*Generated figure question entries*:

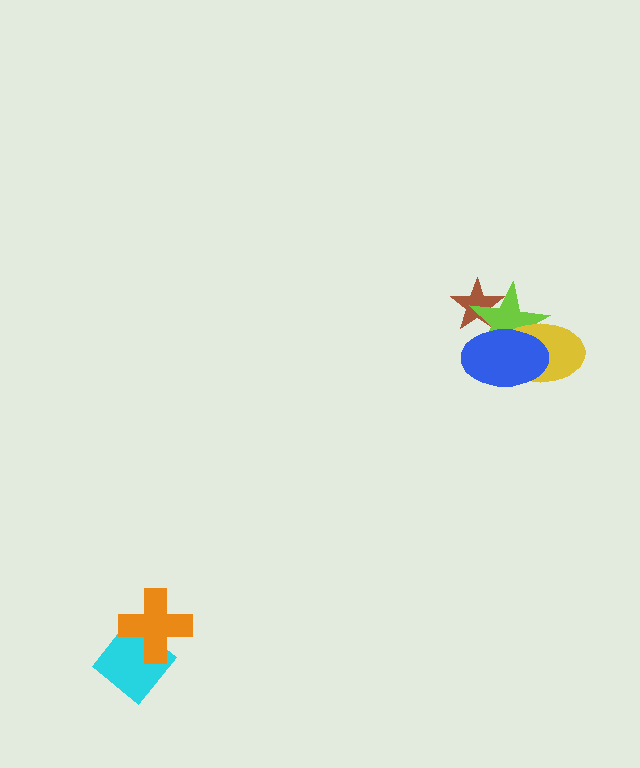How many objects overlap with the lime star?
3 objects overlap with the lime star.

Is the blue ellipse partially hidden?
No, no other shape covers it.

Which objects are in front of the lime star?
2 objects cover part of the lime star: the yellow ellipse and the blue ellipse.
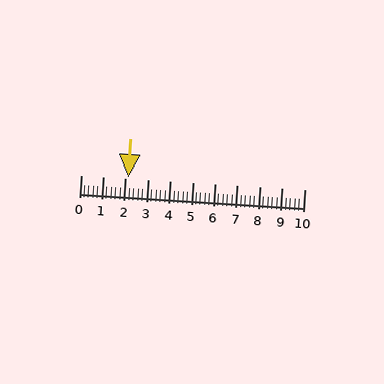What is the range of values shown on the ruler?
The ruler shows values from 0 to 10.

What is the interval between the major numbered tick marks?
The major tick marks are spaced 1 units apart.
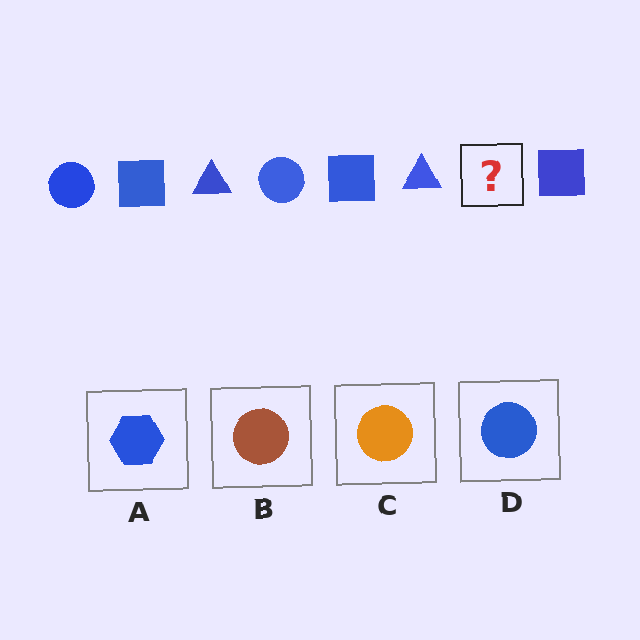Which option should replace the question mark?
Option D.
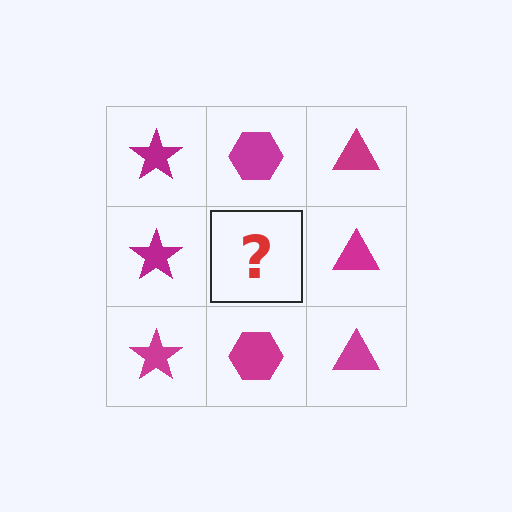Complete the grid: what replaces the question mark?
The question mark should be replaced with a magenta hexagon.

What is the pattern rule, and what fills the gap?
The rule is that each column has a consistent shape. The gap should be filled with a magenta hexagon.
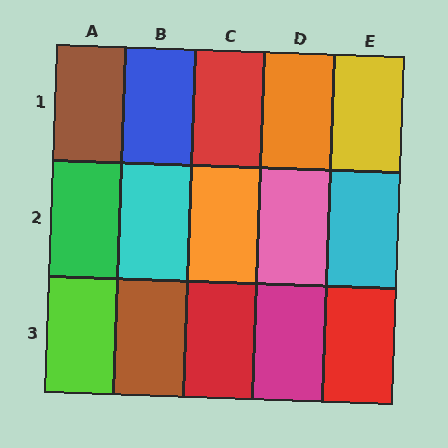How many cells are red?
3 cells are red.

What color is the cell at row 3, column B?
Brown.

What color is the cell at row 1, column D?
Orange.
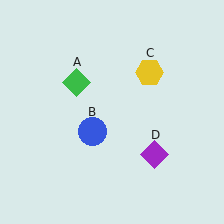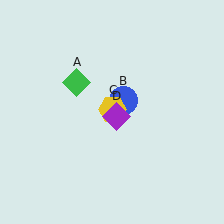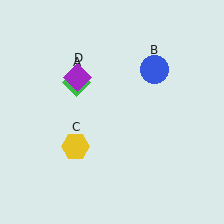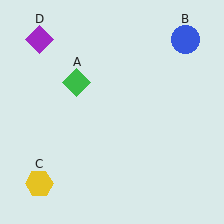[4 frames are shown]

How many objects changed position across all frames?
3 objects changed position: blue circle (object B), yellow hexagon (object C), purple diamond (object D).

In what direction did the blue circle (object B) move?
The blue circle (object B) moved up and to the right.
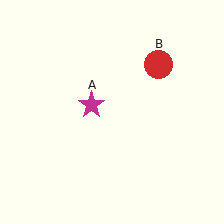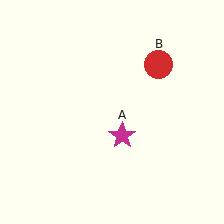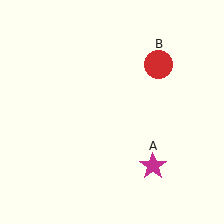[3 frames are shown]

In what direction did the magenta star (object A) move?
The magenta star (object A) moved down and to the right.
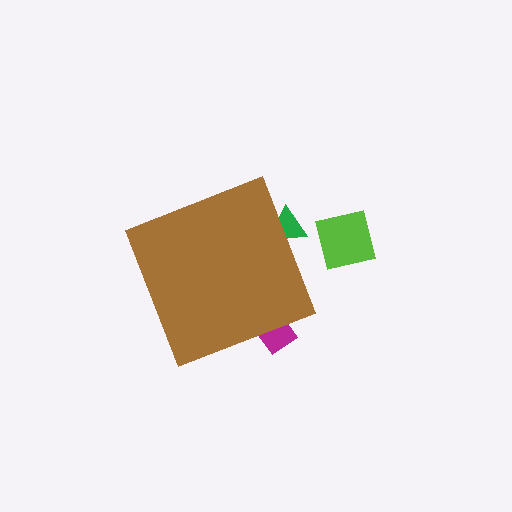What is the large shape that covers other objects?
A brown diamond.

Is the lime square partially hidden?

*WHAT YOU SHOULD DO*: No pictures belong in the answer. It must repeat exactly the lines from the line with "Which option should" through the final line of the records.

*SOLUTION*:
Which option should replace the question mark?
Option D.
Complete the grid: what replaces the question mark?
The question mark should be replaced with a magenta hexagon.

What is the pattern rule, and what fills the gap?
The rule is that each column has a consistent shape. The gap should be filled with a magenta hexagon.
How many cells are red?
3 cells are red.

What color is the cell at row 3, column B?
Brown.

What color is the cell at row 1, column D?
Orange.
[4 frames are shown]

How many objects changed position across all frames?
3 objects changed position: blue circle (object B), yellow hexagon (object C), purple diamond (object D).

In what direction did the blue circle (object B) move?
The blue circle (object B) moved up and to the right.
[3 frames are shown]

In what direction did the magenta star (object A) move?
The magenta star (object A) moved down and to the right.
What is the large shape that covers other objects?
A brown diamond.

Is the lime square partially hidden?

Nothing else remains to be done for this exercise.